TASK GOAL:
Copy out the entries in full and with complete accuracy; pictures are excluded.

============

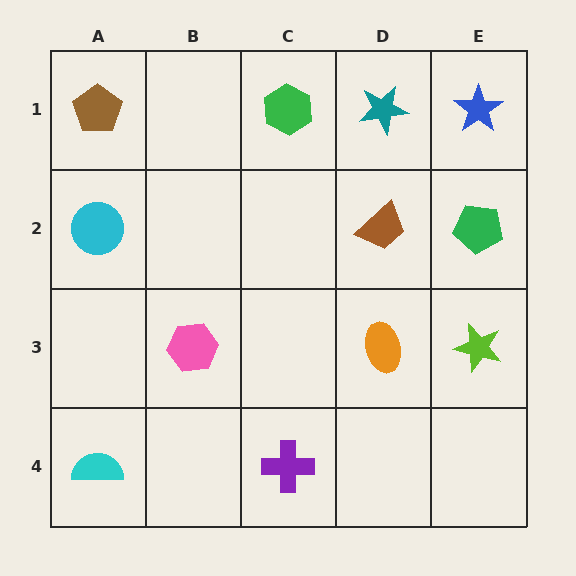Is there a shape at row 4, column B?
No, that cell is empty.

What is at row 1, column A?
A brown pentagon.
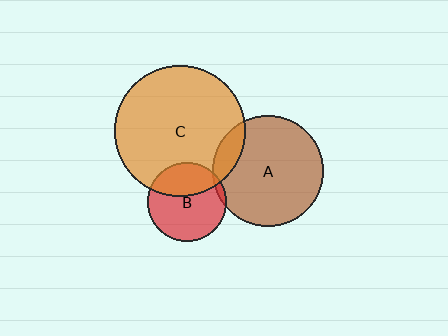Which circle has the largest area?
Circle C (orange).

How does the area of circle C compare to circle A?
Approximately 1.4 times.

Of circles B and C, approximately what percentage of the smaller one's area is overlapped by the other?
Approximately 35%.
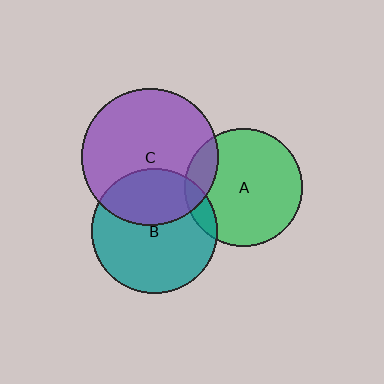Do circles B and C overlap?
Yes.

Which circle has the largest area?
Circle C (purple).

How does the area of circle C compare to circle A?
Approximately 1.3 times.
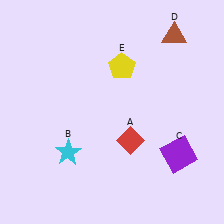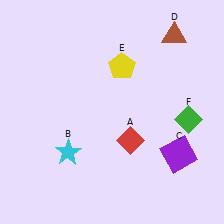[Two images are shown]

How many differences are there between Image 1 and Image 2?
There is 1 difference between the two images.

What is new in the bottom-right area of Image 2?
A green diamond (F) was added in the bottom-right area of Image 2.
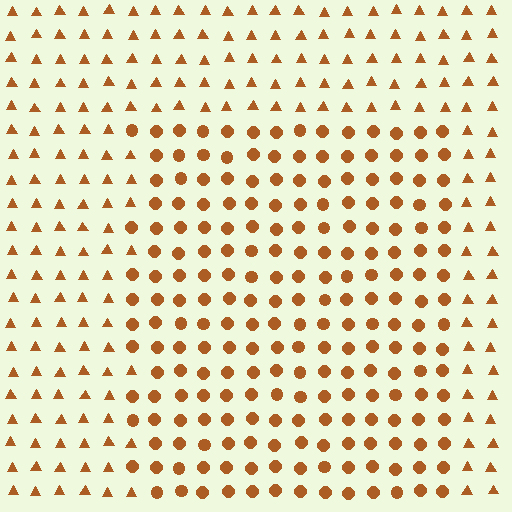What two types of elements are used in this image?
The image uses circles inside the rectangle region and triangles outside it.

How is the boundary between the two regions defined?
The boundary is defined by a change in element shape: circles inside vs. triangles outside. All elements share the same color and spacing.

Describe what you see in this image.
The image is filled with small brown elements arranged in a uniform grid. A rectangle-shaped region contains circles, while the surrounding area contains triangles. The boundary is defined purely by the change in element shape.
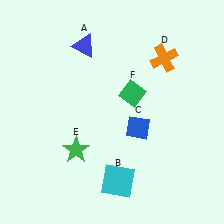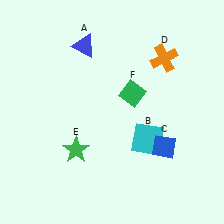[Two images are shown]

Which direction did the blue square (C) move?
The blue square (C) moved down and to the right.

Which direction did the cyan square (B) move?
The cyan square (B) moved up and to the right.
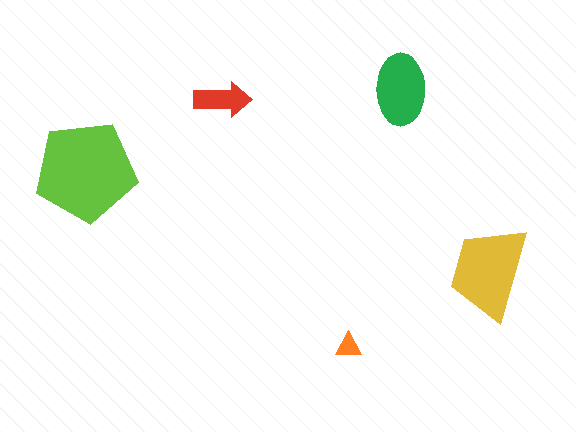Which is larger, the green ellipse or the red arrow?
The green ellipse.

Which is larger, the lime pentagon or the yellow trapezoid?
The lime pentagon.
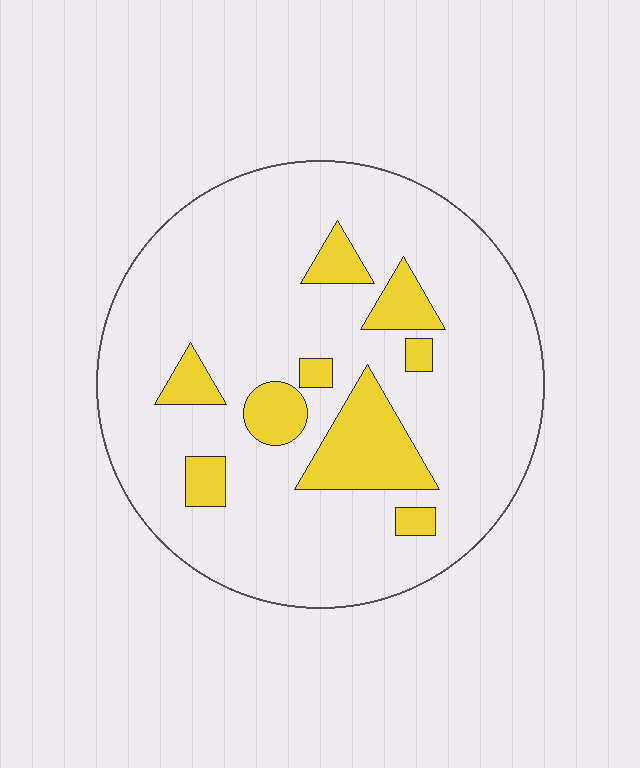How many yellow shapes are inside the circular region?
9.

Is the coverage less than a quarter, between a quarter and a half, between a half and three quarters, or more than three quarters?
Less than a quarter.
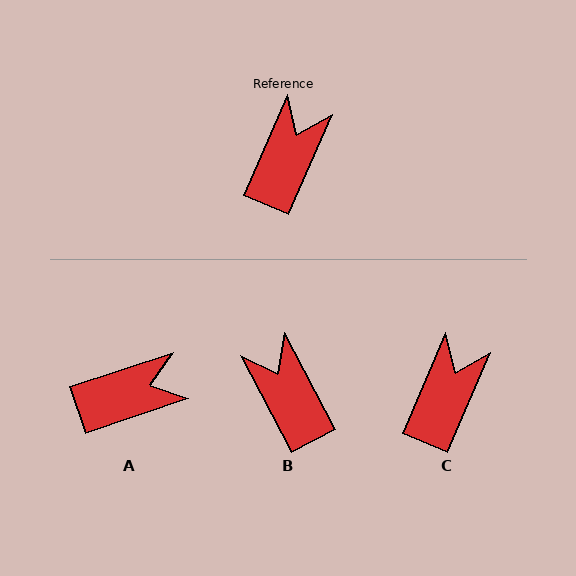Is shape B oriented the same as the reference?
No, it is off by about 51 degrees.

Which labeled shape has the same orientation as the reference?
C.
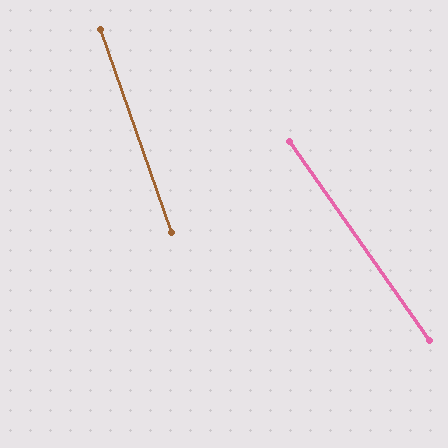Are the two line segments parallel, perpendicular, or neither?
Neither parallel nor perpendicular — they differ by about 16°.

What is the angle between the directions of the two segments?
Approximately 16 degrees.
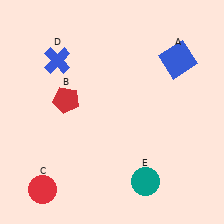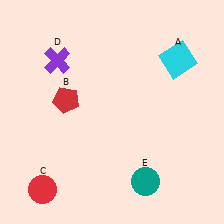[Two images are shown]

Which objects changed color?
A changed from blue to cyan. D changed from blue to purple.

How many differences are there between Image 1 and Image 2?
There are 2 differences between the two images.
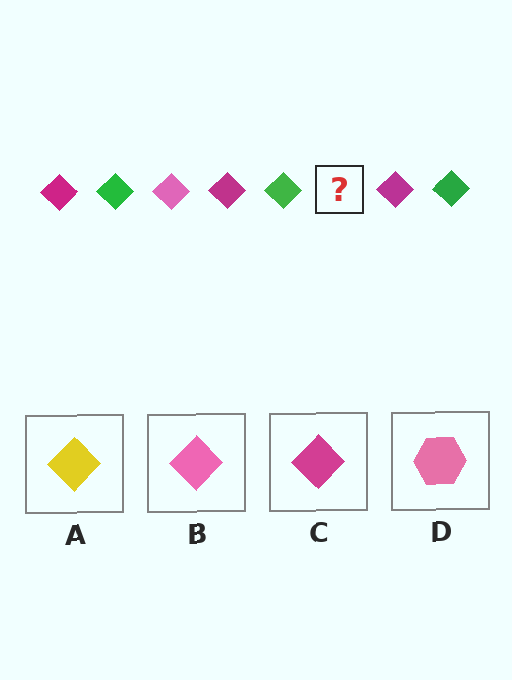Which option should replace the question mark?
Option B.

============

EXERCISE ANSWER:
Is there a shape at row 4, column B?
No, that cell is empty.

What is at row 1, column A?
A brown pentagon.
Which circle has the largest area?
Circle C (orange).

How does the area of circle C compare to circle A?
Approximately 1.4 times.

Of circles B and C, approximately what percentage of the smaller one's area is overlapped by the other?
Approximately 35%.
Do circles B and C overlap?
Yes.

Which circle has the largest area?
Circle C (purple).

How does the area of circle C compare to circle A?
Approximately 1.3 times.
[Two images are shown]

How many differences are there between Image 1 and Image 2?
There is 1 difference between the two images.

What is new in the bottom-right area of Image 2?
A green diamond (F) was added in the bottom-right area of Image 2.
What two types of elements are used in this image?
The image uses circles inside the rectangle region and triangles outside it.

How is the boundary between the two regions defined?
The boundary is defined by a change in element shape: circles inside vs. triangles outside. All elements share the same color and spacing.

Describe what you see in this image.
The image is filled with small brown elements arranged in a uniform grid. A rectangle-shaped region contains circles, while the surrounding area contains triangles. The boundary is defined purely by the change in element shape.
[Two images are shown]

Which direction did the blue square (C) move?
The blue square (C) moved down and to the right.

Which direction did the cyan square (B) move?
The cyan square (B) moved up and to the right.
Which is larger, the green ellipse or the red arrow?
The green ellipse.

Which is larger, the lime pentagon or the yellow trapezoid?
The lime pentagon.
How many yellow shapes are inside the circular region?
9.

Is the coverage less than a quarter, between a quarter and a half, between a half and three quarters, or more than three quarters?
Less than a quarter.
Is shape B oriented the same as the reference?
No, it is off by about 51 degrees.

Which labeled shape has the same orientation as the reference?
C.
Are the two line segments parallel, perpendicular, or neither?
Neither parallel nor perpendicular — they differ by about 16°.

What is the angle between the directions of the two segments?
Approximately 16 degrees.
[Two images are shown]

Which objects changed color?
A changed from blue to cyan. D changed from blue to purple.

How many differences are there between Image 1 and Image 2?
There are 2 differences between the two images.
Which option should replace the question mark?
Option B.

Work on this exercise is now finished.